:: Goal of the exercise ::
Quote, exactly, the line holding "Two things are" and all lines after it to the end of the records below. Exclude pictures.

:: Rows ::
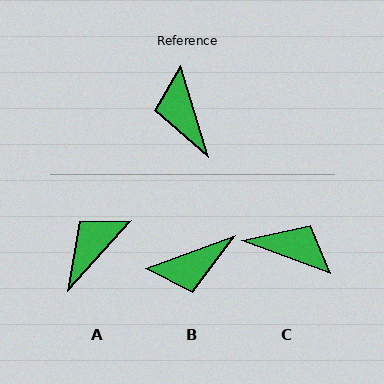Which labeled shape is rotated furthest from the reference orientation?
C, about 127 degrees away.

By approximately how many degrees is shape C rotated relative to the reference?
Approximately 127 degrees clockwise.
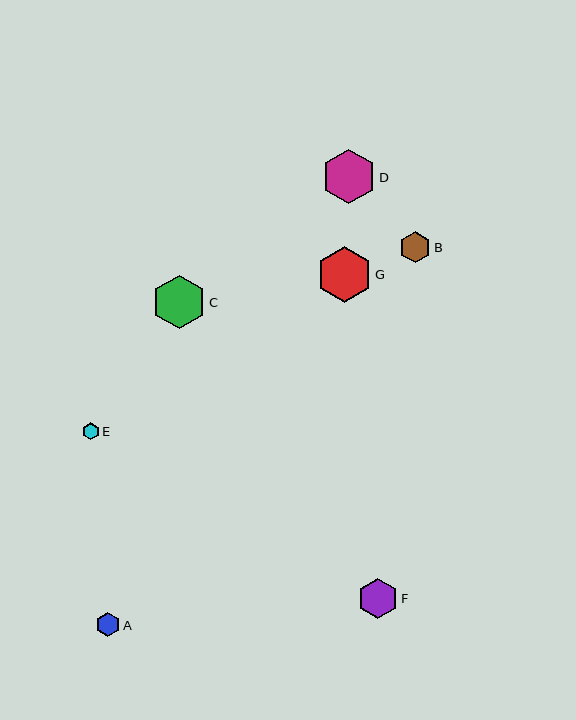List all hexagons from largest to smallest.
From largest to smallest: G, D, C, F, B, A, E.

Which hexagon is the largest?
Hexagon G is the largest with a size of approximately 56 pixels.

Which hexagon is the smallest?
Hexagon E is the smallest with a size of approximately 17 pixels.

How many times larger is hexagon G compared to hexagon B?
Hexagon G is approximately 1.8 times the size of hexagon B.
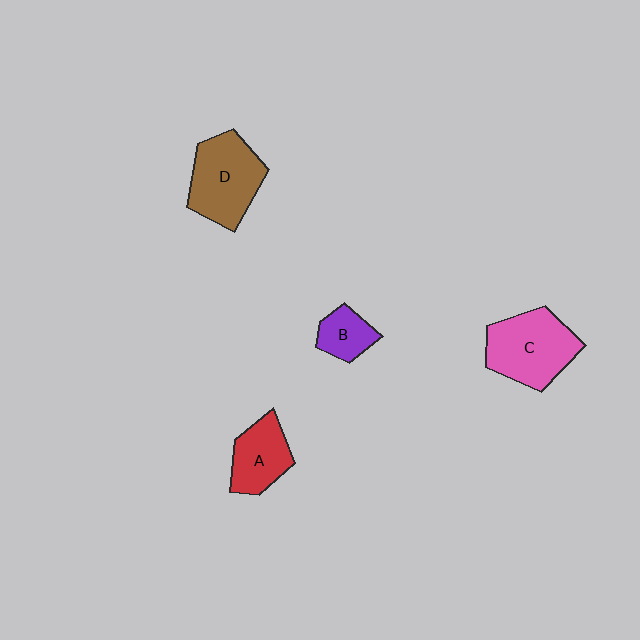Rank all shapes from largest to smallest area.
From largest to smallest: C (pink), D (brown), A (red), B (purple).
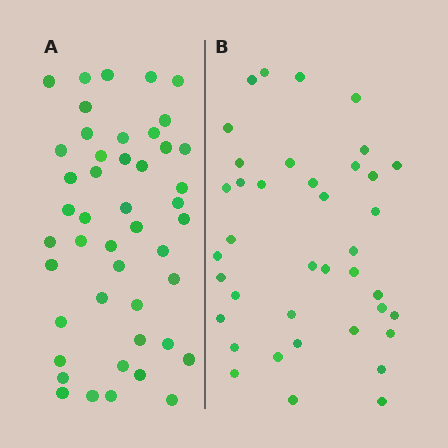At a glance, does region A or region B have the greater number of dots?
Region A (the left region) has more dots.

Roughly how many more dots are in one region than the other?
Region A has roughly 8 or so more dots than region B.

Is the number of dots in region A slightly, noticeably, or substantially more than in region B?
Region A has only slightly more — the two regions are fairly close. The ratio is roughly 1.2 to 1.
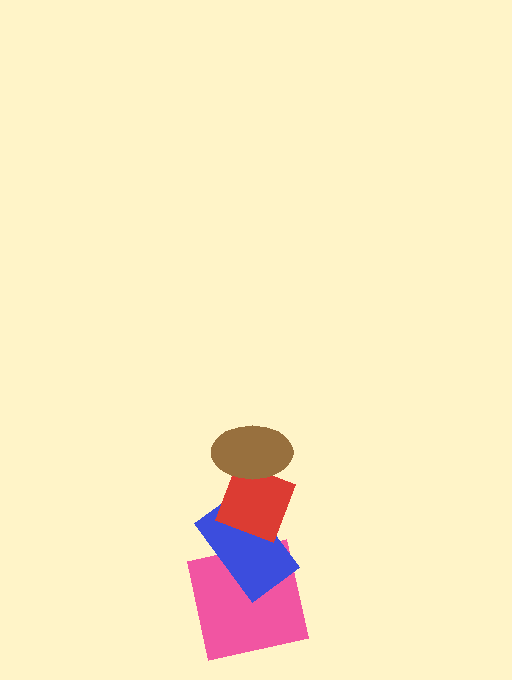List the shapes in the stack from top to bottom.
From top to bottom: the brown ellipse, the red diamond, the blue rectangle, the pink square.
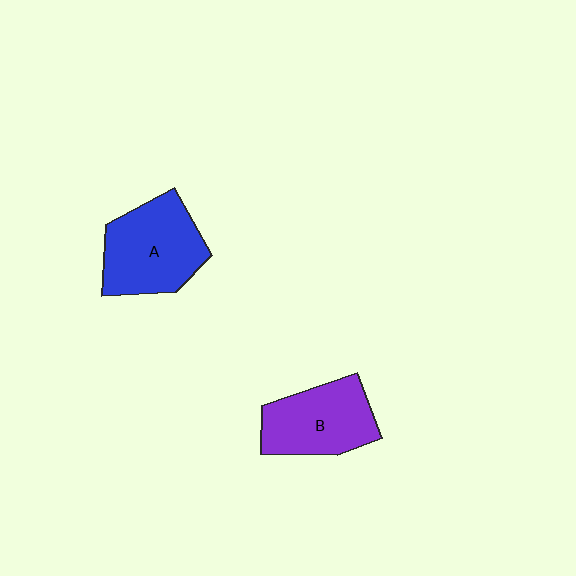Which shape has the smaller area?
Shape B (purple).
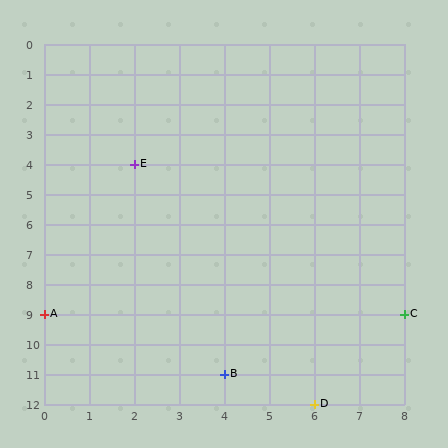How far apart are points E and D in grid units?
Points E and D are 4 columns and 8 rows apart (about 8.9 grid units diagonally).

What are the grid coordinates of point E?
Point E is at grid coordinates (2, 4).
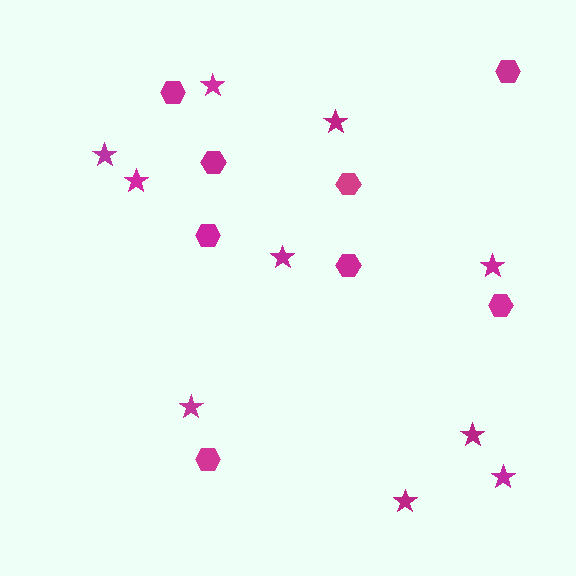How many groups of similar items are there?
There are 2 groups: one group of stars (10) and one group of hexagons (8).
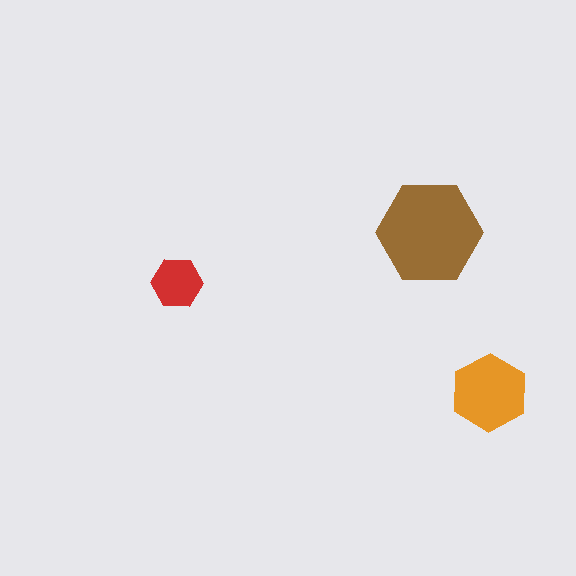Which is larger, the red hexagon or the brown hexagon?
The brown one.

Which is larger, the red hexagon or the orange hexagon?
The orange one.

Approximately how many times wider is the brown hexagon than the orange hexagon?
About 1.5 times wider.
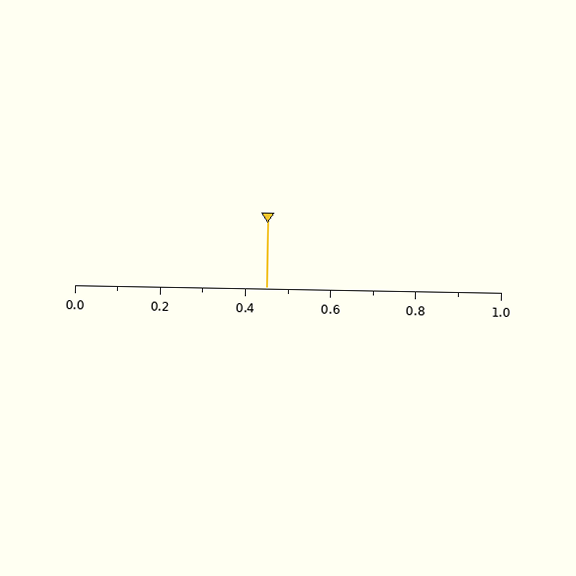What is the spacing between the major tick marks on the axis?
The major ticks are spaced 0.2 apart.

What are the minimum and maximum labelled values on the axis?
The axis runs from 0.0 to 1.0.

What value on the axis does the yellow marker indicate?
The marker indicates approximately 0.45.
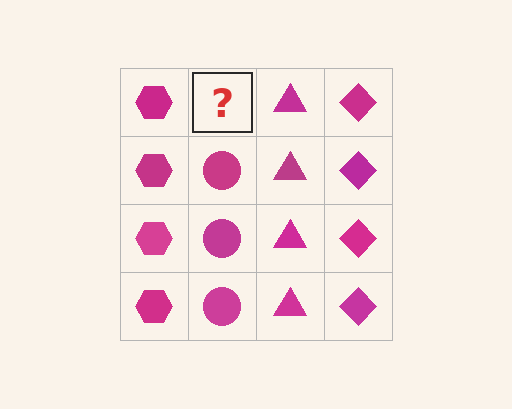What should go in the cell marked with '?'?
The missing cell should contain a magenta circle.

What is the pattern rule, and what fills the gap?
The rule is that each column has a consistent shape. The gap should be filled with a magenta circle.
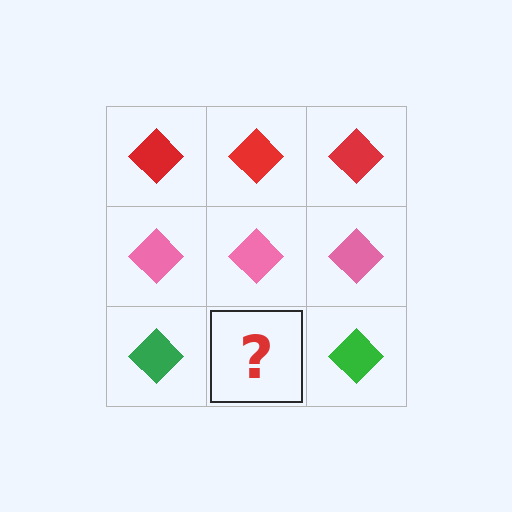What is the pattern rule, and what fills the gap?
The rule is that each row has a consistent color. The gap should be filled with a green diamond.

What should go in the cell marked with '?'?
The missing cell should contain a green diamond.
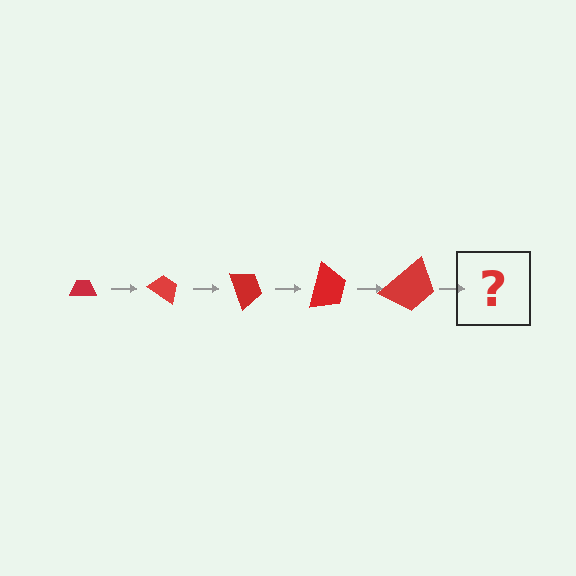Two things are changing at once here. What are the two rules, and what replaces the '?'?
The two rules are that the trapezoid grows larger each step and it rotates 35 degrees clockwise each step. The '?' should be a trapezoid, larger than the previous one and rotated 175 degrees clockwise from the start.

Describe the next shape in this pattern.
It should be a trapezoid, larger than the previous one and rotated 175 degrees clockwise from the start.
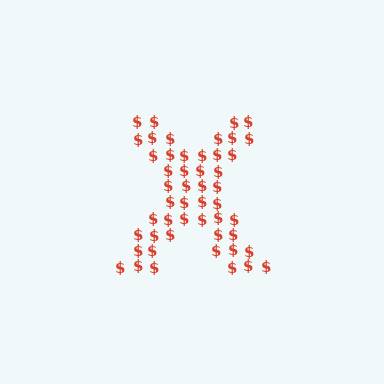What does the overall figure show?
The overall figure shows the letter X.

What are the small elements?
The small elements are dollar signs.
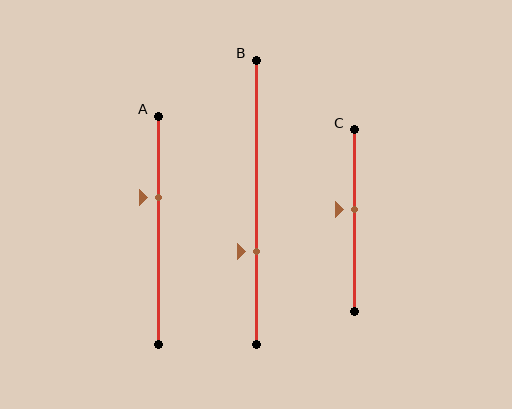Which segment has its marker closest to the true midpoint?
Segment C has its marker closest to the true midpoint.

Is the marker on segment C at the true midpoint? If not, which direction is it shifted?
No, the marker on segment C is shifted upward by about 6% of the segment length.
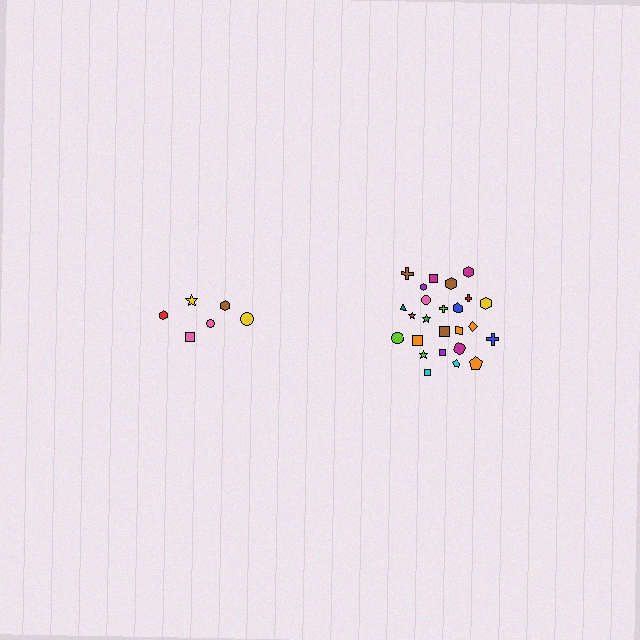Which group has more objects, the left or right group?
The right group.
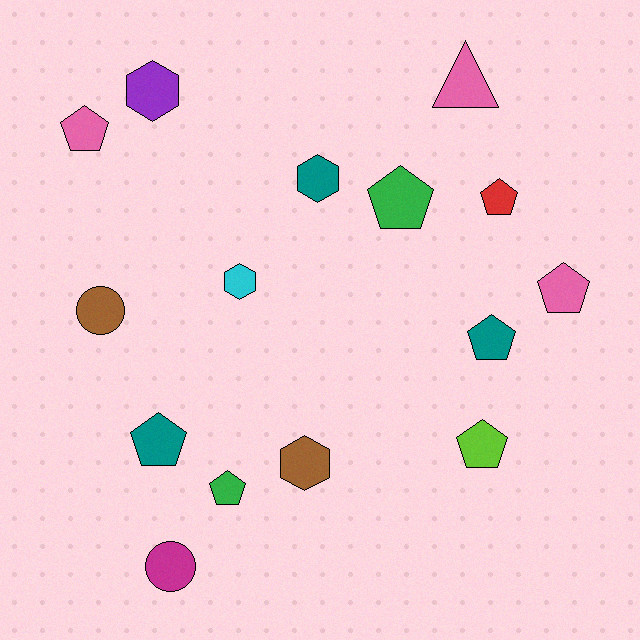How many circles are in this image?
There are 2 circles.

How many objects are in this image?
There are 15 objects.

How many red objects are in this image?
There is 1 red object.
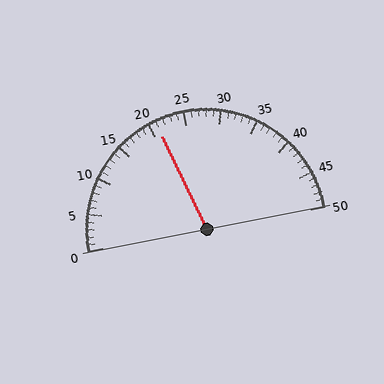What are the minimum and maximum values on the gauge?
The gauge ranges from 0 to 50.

:: Reply ::
Two things are changing at once here. What are the two rules, and what replaces the '?'?
The two rules are that the trapezoid grows larger each step and it rotates 35 degrees clockwise each step. The '?' should be a trapezoid, larger than the previous one and rotated 175 degrees clockwise from the start.

Describe the next shape in this pattern.
It should be a trapezoid, larger than the previous one and rotated 175 degrees clockwise from the start.
What does the overall figure show?
The overall figure shows the letter X.

What are the small elements?
The small elements are dollar signs.
Which segment has its marker closest to the true midpoint?
Segment C has its marker closest to the true midpoint.

Is the marker on segment C at the true midpoint? If not, which direction is it shifted?
No, the marker on segment C is shifted upward by about 6% of the segment length.
Which group has more objects, the left or right group?
The right group.
How many circles are in this image?
There are 2 circles.

How many objects are in this image?
There are 15 objects.

How many red objects are in this image?
There is 1 red object.
What are the minimum and maximum values on the gauge?
The gauge ranges from 0 to 50.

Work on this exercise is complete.